WHAT YOU ARE ASKED TO DO: Nothing but the lines from the line with "Which object is lowest down?" to the line with "What shape is on top of the brown pentagon?", both included, is to be repeated, and those exactly. Leave out the pictures.

ENTRIES SHOWN:
========================================

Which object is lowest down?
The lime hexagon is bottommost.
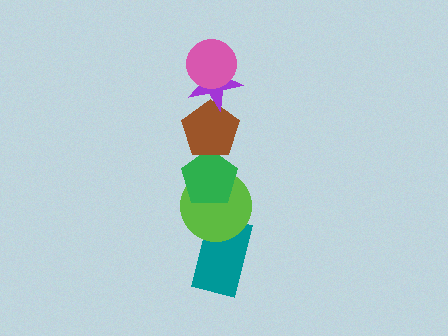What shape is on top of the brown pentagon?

========================================

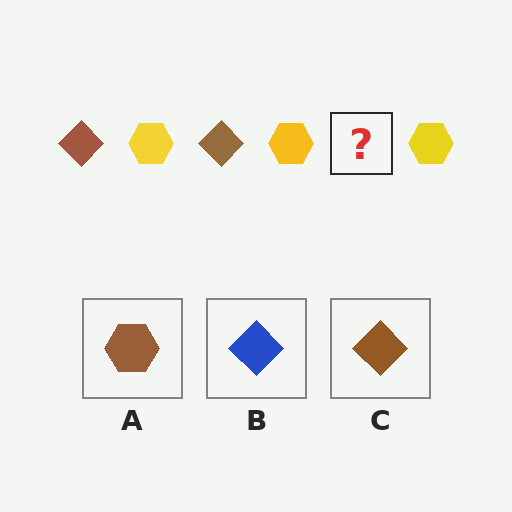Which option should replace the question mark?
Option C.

========================================

OUTPUT OF THE TASK:
Which object is lowest down?
The lime hexagon is bottommost.
What shape is on top of the brown pentagon?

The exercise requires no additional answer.